▶ Records provided:
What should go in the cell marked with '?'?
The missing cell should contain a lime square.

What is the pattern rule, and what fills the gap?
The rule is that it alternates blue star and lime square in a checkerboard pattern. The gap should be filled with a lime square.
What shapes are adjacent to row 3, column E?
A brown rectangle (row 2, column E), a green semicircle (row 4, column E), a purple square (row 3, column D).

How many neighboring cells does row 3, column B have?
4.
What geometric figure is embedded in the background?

--

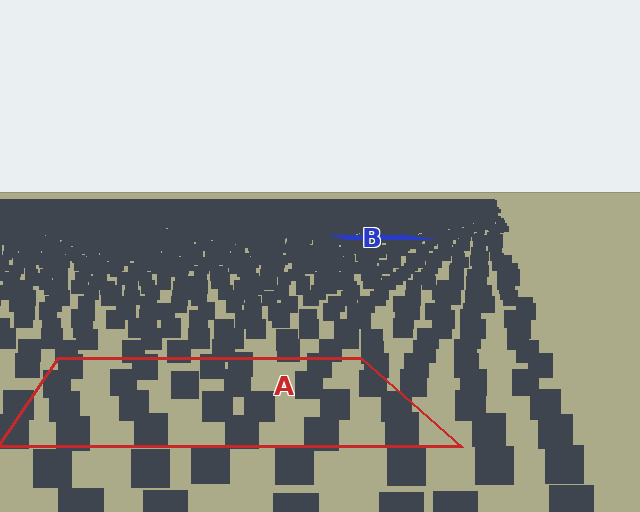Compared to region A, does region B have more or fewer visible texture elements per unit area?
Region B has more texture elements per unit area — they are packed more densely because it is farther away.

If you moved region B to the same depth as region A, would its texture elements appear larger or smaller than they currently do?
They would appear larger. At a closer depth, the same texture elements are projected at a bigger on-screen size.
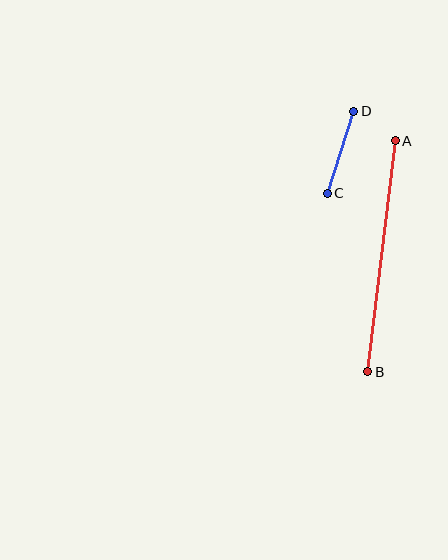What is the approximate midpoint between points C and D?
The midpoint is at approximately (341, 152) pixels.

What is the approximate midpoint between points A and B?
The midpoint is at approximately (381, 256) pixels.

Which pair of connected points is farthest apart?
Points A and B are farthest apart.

▶ Activity:
Give back exactly the lines of the listing above that run from the line with "How many neighboring" to the line with "What geometric figure", inclusive.

▶ The answer:
How many neighboring cells does row 3, column B have?
4.
What geometric figure is embedded in the background?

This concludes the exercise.